**Short exercise:** Search the listing for the string "shown" and copy every line that contains it.

**Material for the task:**
◆ ◆ ◆
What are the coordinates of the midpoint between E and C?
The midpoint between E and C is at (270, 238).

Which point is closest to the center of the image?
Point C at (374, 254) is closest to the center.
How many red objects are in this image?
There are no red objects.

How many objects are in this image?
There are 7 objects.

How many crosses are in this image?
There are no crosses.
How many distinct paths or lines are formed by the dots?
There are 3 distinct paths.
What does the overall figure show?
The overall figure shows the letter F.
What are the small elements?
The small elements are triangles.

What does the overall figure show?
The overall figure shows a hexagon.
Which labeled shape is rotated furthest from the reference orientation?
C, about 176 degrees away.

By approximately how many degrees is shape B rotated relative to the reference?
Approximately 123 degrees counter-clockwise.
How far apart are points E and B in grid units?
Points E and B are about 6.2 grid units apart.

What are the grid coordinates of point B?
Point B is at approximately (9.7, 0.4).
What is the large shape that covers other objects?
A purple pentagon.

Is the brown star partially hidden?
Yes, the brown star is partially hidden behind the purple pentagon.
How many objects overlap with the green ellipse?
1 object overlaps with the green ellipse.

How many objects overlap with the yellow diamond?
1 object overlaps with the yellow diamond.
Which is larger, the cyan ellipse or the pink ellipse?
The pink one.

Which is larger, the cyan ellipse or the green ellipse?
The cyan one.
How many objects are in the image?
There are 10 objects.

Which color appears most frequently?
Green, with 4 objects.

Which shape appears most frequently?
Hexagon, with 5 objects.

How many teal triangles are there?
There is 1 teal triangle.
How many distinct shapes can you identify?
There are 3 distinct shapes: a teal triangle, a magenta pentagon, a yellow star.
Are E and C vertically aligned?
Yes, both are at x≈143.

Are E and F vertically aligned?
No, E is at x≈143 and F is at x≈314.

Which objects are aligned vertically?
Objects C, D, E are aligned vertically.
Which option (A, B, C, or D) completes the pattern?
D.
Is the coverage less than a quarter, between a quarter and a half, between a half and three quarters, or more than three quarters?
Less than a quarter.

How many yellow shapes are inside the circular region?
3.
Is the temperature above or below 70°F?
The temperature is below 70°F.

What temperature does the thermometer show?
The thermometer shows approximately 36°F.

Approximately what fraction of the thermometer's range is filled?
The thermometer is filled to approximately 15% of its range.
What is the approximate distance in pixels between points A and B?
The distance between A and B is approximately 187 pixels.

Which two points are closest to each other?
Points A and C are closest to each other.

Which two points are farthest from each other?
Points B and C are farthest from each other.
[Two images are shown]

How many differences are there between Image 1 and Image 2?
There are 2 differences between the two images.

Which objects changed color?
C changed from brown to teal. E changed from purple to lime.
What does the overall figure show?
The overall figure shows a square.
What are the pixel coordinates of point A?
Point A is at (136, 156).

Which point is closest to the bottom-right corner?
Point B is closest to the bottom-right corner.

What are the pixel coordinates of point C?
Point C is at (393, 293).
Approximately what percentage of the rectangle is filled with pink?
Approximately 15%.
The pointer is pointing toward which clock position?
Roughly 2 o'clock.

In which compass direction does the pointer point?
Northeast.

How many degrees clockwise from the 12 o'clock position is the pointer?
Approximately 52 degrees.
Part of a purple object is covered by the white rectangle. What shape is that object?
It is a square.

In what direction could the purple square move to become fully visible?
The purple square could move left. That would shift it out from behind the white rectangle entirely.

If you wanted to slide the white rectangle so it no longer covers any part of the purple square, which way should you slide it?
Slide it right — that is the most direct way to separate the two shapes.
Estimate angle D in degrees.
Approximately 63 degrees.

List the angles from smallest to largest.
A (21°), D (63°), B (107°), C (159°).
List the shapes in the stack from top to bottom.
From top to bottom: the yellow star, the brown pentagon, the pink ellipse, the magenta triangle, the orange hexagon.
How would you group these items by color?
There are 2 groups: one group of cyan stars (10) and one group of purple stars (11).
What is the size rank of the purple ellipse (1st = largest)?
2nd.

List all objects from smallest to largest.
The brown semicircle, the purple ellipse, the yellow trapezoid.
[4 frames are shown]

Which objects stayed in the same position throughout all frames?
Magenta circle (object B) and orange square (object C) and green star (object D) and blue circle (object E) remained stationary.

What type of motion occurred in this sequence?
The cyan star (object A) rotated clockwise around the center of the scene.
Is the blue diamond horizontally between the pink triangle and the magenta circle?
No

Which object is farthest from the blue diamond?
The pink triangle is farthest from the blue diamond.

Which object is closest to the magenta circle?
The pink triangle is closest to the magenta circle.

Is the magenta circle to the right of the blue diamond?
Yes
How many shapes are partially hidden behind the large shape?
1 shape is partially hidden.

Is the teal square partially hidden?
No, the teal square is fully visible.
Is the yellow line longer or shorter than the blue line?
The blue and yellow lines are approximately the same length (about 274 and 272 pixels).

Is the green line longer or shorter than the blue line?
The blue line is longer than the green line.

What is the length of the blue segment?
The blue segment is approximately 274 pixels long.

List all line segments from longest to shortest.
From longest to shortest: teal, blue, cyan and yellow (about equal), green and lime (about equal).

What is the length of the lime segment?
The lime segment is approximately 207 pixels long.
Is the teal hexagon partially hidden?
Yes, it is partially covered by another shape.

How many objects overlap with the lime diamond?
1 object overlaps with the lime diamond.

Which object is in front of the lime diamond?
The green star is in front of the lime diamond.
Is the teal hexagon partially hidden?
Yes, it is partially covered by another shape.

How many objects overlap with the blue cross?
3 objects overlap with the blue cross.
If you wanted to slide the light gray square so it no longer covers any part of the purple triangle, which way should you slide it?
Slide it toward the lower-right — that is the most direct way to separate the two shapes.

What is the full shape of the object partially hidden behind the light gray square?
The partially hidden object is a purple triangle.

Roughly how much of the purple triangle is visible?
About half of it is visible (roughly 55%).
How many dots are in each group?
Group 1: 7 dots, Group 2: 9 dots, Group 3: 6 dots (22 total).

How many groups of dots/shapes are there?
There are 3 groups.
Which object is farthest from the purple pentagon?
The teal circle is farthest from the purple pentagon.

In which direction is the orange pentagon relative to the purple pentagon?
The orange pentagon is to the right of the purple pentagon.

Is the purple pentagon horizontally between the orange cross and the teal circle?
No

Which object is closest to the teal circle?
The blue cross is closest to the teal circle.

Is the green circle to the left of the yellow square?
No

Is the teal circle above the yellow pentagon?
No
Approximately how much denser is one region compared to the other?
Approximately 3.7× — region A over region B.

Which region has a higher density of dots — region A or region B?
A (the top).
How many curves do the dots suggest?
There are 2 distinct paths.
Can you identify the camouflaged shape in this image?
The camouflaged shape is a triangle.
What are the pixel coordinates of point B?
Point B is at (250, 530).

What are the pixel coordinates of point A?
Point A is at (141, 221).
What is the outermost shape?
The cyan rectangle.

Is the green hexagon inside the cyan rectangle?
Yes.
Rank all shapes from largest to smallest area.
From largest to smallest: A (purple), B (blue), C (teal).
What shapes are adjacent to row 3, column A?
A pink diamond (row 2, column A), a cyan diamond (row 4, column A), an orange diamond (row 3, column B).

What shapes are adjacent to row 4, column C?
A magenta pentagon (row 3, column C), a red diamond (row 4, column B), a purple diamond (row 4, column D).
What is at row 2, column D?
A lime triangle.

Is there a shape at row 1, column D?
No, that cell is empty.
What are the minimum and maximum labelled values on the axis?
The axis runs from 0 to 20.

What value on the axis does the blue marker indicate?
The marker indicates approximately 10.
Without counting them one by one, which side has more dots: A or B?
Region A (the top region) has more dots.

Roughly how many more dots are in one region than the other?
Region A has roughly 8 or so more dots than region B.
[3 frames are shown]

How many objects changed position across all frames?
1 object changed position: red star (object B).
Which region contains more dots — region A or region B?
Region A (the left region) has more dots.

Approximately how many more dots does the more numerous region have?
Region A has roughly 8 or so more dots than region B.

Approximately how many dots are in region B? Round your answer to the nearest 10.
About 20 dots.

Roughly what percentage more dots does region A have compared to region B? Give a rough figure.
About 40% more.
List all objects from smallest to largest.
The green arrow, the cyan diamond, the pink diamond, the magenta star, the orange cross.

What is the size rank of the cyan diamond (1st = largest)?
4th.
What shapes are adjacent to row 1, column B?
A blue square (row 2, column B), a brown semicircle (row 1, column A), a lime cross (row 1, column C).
◆ ◆ ◆
**Output below:**
[Two images are shown]
[4 frames are shown]
[3 frames are shown]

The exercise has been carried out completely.